Problem to work on
With the pictures left out, write out exactly the lines from the one containing "How many brown" through the end.

Data excerpts
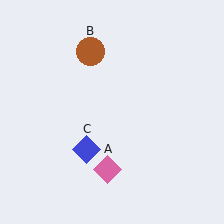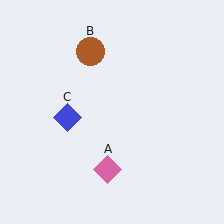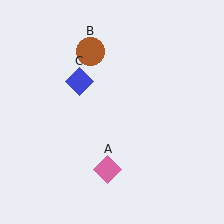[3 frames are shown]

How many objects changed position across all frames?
1 object changed position: blue diamond (object C).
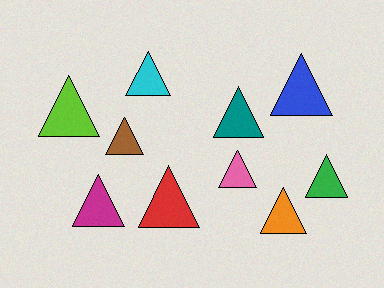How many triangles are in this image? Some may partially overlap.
There are 10 triangles.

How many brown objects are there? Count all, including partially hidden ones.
There is 1 brown object.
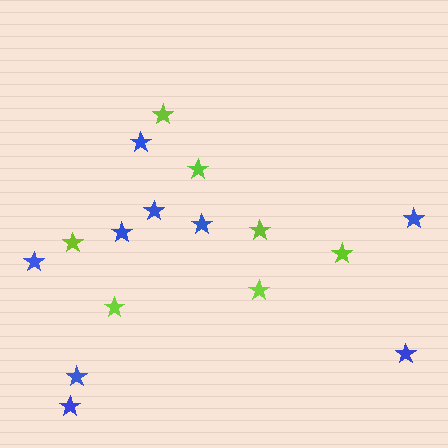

Output for this task
How many brown objects are there? Count all, including partially hidden ones.
There is 1 brown object.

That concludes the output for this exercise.